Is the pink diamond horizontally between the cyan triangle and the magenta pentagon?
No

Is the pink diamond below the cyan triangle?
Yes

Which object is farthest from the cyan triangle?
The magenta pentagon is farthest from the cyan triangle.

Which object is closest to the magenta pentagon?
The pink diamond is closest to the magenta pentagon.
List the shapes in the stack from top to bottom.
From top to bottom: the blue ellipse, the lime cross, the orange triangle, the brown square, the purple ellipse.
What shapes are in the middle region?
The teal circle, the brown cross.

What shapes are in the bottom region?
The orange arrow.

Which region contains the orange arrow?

■ ■ ■ ■

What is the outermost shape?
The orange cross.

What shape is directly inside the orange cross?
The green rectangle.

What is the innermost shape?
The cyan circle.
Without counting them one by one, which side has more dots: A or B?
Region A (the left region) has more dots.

■ ■ ■ ■

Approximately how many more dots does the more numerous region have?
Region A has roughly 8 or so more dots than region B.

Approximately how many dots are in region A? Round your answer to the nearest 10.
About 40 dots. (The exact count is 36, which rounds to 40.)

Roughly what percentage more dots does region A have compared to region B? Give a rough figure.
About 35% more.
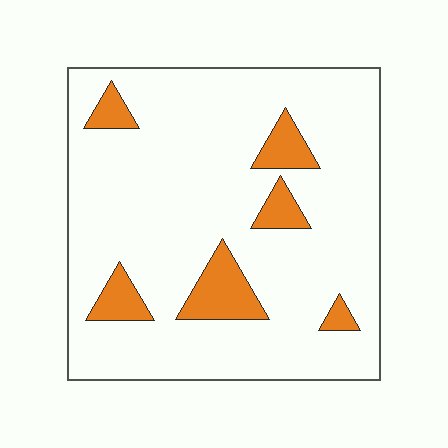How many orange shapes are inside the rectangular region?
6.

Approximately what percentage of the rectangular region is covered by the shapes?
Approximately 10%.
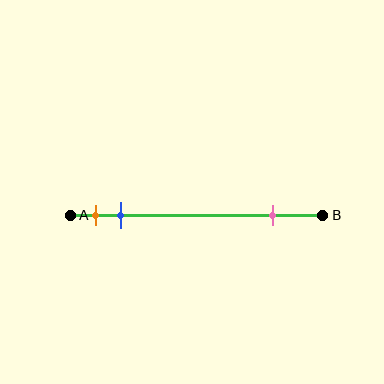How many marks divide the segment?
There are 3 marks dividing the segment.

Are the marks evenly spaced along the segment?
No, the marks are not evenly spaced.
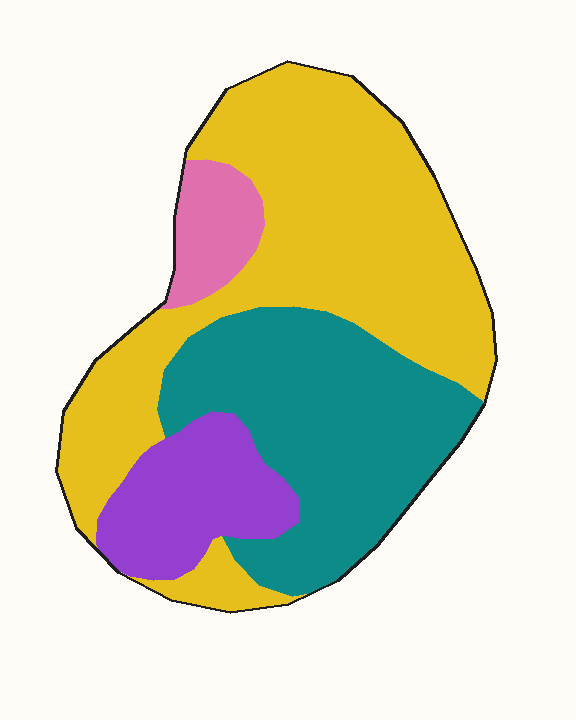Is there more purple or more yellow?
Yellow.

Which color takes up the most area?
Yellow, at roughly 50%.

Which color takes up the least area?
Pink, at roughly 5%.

■ ■ ■ ■

# Required task
Exactly repeat the lines from the line with "Is the pink diamond horizontally" to the line with "Which region contains the orange arrow?", including both, and output nothing else.

# Response to this task
Is the pink diamond horizontally between the cyan triangle and the magenta pentagon?
No

Is the pink diamond below the cyan triangle?
Yes

Which object is farthest from the cyan triangle?
The magenta pentagon is farthest from the cyan triangle.

Which object is closest to the magenta pentagon?
The pink diamond is closest to the magenta pentagon.
List the shapes in the stack from top to bottom.
From top to bottom: the blue ellipse, the lime cross, the orange triangle, the brown square, the purple ellipse.
What shapes are in the middle region?
The teal circle, the brown cross.

What shapes are in the bottom region?
The orange arrow.

Which region contains the orange arrow?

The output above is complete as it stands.